↓↓↓
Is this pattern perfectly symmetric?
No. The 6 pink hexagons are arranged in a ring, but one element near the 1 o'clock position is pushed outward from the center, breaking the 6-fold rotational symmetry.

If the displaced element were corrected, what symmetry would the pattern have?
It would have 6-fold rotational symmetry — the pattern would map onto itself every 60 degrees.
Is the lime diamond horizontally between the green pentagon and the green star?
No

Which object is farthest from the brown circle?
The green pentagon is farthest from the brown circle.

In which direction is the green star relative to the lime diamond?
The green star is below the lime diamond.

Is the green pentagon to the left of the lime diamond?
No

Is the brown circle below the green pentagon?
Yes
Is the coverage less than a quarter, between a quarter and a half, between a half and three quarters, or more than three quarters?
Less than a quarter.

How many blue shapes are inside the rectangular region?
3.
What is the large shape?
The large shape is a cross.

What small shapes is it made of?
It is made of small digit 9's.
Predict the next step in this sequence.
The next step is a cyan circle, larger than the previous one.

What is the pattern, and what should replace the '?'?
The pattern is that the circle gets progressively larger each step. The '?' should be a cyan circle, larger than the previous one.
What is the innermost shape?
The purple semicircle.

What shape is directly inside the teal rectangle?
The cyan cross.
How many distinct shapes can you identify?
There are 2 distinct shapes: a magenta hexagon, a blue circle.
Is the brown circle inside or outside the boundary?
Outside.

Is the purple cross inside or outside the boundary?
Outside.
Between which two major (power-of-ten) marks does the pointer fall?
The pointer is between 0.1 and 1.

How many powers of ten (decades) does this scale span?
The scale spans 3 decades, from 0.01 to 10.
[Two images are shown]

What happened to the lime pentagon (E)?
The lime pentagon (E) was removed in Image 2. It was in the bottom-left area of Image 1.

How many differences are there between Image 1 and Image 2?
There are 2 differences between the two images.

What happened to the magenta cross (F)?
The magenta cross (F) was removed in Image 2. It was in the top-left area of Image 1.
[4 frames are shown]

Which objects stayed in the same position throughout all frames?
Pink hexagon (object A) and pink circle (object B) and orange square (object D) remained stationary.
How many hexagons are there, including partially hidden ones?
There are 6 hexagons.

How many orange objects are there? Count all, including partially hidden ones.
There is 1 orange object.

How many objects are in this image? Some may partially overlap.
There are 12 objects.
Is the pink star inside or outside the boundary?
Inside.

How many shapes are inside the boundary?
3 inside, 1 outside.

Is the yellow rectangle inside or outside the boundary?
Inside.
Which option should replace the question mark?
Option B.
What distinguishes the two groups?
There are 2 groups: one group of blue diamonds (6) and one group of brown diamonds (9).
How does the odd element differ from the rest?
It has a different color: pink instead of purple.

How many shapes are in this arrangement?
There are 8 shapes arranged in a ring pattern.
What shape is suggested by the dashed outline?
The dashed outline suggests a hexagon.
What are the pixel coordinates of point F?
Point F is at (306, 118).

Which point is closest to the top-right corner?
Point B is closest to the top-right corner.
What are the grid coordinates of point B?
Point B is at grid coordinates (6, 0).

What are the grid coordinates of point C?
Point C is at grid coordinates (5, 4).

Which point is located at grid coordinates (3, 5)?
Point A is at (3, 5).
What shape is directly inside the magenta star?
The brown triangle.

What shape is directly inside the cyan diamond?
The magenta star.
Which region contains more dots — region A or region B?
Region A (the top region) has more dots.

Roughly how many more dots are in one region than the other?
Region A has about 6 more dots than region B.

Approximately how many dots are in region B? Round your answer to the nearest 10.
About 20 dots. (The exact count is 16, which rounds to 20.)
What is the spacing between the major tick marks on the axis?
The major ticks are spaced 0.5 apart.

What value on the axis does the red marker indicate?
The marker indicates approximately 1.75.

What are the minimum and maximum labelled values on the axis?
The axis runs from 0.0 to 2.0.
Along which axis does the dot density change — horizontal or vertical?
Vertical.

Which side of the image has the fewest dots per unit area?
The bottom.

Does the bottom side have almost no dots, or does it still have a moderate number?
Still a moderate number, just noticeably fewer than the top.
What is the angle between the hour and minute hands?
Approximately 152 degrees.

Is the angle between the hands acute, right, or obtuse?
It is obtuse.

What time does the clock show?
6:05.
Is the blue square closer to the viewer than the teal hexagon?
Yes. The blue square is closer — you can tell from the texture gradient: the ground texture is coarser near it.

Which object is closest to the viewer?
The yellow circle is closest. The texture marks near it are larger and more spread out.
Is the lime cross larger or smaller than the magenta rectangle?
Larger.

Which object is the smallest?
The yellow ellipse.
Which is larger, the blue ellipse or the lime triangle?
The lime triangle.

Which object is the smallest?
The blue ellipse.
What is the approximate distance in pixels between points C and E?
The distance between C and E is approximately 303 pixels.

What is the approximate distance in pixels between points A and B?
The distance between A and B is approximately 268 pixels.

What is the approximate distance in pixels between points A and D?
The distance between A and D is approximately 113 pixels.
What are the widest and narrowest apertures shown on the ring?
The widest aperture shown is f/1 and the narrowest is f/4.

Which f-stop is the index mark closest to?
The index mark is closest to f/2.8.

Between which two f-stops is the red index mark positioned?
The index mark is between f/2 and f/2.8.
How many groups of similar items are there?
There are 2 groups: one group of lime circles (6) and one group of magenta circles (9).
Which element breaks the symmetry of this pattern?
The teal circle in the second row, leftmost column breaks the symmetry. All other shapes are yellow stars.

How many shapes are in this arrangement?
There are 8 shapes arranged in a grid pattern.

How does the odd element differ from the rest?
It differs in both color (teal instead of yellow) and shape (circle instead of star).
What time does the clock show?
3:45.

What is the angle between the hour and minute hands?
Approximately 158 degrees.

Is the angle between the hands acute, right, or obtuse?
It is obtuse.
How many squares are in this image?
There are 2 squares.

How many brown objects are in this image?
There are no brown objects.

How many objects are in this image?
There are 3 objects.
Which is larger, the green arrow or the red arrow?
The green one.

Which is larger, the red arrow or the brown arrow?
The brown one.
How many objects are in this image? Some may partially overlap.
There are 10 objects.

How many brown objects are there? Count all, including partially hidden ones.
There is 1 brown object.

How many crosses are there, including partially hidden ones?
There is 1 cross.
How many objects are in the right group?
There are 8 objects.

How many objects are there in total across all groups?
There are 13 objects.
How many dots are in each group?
↑↑↑
* **The request**
Nothing may be left out: return each entry exactly as it reads.

* **Answer below**
Is this pattern perfectly symmetric?
No. The 6 pink hexagons are arranged in a ring, but one element near the 1 o'clock position is pushed outward from the center, breaking the 6-fold rotational symmetry.

If the displaced element were corrected, what symmetry would the pattern have?
It would have 6-fold rotational symmetry — the pattern would map onto itself every 60 degrees.
Is the lime diamond horizontally between the green pentagon and the green star?
No

Which object is farthest from the brown circle?
The green pentagon is farthest from the brown circle.

In which direction is the green star relative to the lime diamond?
The green star is below the lime diamond.

Is the green pentagon to the left of the lime diamond?
No

Is the brown circle below the green pentagon?
Yes
Is the coverage less than a quarter, between a quarter and a half, between a half and three quarters, or more than three quarters?
Less than a quarter.

How many blue shapes are inside the rectangular region?
3.
What is the large shape?
The large shape is a cross.

What small shapes is it made of?
It is made of small digit 9's.
Predict the next step in this sequence.
The next step is a cyan circle, larger than the previous one.

What is the pattern, and what should replace the '?'?
The pattern is that the circle gets progressively larger each step. The '?' should be a cyan circle, larger than the previous one.
What is the innermost shape?
The purple semicircle.

What shape is directly inside the teal rectangle?
The cyan cross.
How many distinct shapes can you identify?
There are 2 distinct shapes: a magenta hexagon, a blue circle.
Is the brown circle inside or outside the boundary?
Outside.

Is the purple cross inside or outside the boundary?
Outside.
Between which two major (power-of-ten) marks does the pointer fall?
The pointer is between 0.1 and 1.

How many powers of ten (decades) does this scale span?
The scale spans 3 decades, from 0.01 to 10.
[Two images are shown]

What happened to the lime pentagon (E)?
The lime pentagon (E) was removed in Image 2. It was in the bottom-left area of Image 1.

How many differences are there between Image 1 and Image 2?
There are 2 differences between the two images.

What happened to the magenta cross (F)?
The magenta cross (F) was removed in Image 2. It was in the top-left area of Image 1.
[4 frames are shown]

Which objects stayed in the same position throughout all frames?
Pink hexagon (object A) and pink circle (object B) and orange square (object D) remained stationary.
How many hexagons are there, including partially hidden ones?
There are 6 hexagons.

How many orange objects are there? Count all, including partially hidden ones.
There is 1 orange object.

How many objects are in this image? Some may partially overlap.
There are 12 objects.
Is the pink star inside or outside the boundary?
Inside.

How many shapes are inside the boundary?
3 inside, 1 outside.

Is the yellow rectangle inside or outside the boundary?
Inside.
Which option should replace the question mark?
Option B.
What distinguishes the two groups?
There are 2 groups: one group of blue diamonds (6) and one group of brown diamonds (9).
How does the odd element differ from the rest?
It has a different color: pink instead of purple.

How many shapes are in this arrangement?
There are 8 shapes arranged in a ring pattern.
What shape is suggested by the dashed outline?
The dashed outline suggests a hexagon.
What are the pixel coordinates of point F?
Point F is at (306, 118).

Which point is closest to the top-right corner?
Point B is closest to the top-right corner.
What are the grid coordinates of point B?
Point B is at grid coordinates (6, 0).

What are the grid coordinates of point C?
Point C is at grid coordinates (5, 4).

Which point is located at grid coordinates (3, 5)?
Point A is at (3, 5).
What shape is directly inside the magenta star?
The brown triangle.

What shape is directly inside the cyan diamond?
The magenta star.
Which region contains more dots — region A or region B?
Region A (the top region) has more dots.

Roughly how many more dots are in one region than the other?
Region A has about 6 more dots than region B.

Approximately how many dots are in region B? Round your answer to the nearest 10.
About 20 dots. (The exact count is 16, which rounds to 20.)
What is the spacing between the major tick marks on the axis?
The major ticks are spaced 0.5 apart.

What value on the axis does the red marker indicate?
The marker indicates approximately 1.75.

What are the minimum and maximum labelled values on the axis?
The axis runs from 0.0 to 2.0.
Along which axis does the dot density change — horizontal or vertical?
Vertical.

Which side of the image has the fewest dots per unit area?
The bottom.

Does the bottom side have almost no dots, or does it still have a moderate number?
Still a moderate number, just noticeably fewer than the top.
What is the angle between the hour and minute hands?
Approximately 152 degrees.

Is the angle between the hands acute, right, or obtuse?
It is obtuse.

What time does the clock show?
6:05.
Is the blue square closer to the viewer than the teal hexagon?
Yes. The blue square is closer — you can tell from the texture gradient: the ground texture is coarser near it.

Which object is closest to the viewer?
The yellow circle is closest. The texture marks near it are larger and more spread out.
Is the lime cross larger or smaller than the magenta rectangle?
Larger.

Which object is the smallest?
The yellow ellipse.
Which is larger, the blue ellipse or the lime triangle?
The lime triangle.

Which object is the smallest?
The blue ellipse.
What is the approximate distance in pixels between points C and E?
The distance between C and E is approximately 303 pixels.

What is the approximate distance in pixels between points A and B?
The distance between A and B is approximately 268 pixels.

What is the approximate distance in pixels between points A and D?
The distance between A and D is approximately 113 pixels.
What are the widest and narrowest apertures shown on the ring?
The widest aperture shown is f/1 and the narrowest is f/4.

Which f-stop is the index mark closest to?
The index mark is closest to f/2.8.

Between which two f-stops is the red index mark positioned?
The index mark is between f/2 and f/2.8.
How many groups of similar items are there?
There are 2 groups: one group of lime circles (6) and one group of magenta circles (9).
Which element breaks the symmetry of this pattern?
The teal circle in the second row, leftmost column breaks the symmetry. All other shapes are yellow stars.

How many shapes are in this arrangement?
There are 8 shapes arranged in a grid pattern.

How does the odd element differ from the rest?
It differs in both color (teal instead of yellow) and shape (circle instead of star).
What time does the clock show?
3:45.

What is the angle between the hour and minute hands?
Approximately 158 degrees.

Is the angle between the hands acute, right, or obtuse?
It is obtuse.
How many squares are in this image?
There are 2 squares.

How many brown objects are in this image?
There are no brown objects.

How many objects are in this image?
There are 3 objects.
Which is larger, the green arrow or the red arrow?
The green one.

Which is larger, the red arrow or the brown arrow?
The brown one.
How many objects are in this image? Some may partially overlap.
There are 10 objects.

How many brown objects are there? Count all, including partially hidden ones.
There is 1 brown object.

How many crosses are there, including partially hidden ones?
There is 1 cross.
How many objects are in the right group?
There are 8 objects.

How many objects are there in total across all groups?
There are 13 objects.
How many dots are in each group?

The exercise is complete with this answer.